Problem statement: Output begins at the line with "Which square is the smallest?" and ends at the last line of the records below. Copy each line in that span exactly, and leave out pictures.

(Records from a collection)
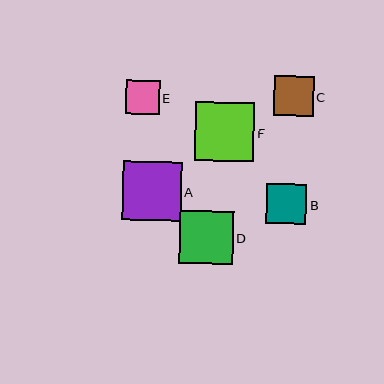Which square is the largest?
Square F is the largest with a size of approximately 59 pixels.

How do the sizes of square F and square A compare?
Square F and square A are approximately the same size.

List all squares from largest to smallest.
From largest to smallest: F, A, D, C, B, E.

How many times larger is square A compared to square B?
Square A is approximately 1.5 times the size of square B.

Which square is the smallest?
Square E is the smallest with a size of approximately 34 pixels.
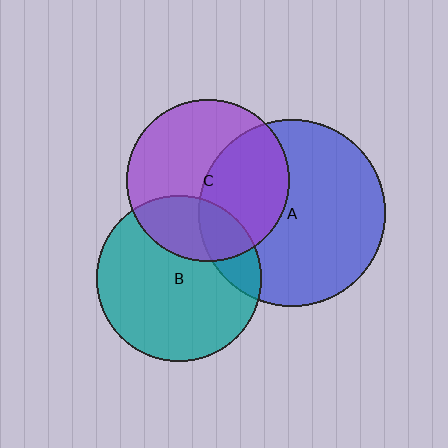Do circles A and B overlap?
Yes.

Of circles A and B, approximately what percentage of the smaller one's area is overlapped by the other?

Expected output:
Which square is the smallest?
Square E is the smallest with a size of approximately 34 pixels.
Do circles A and B overlap?
Yes.

Of circles A and B, approximately what percentage of the smaller one's area is overlapped by the other?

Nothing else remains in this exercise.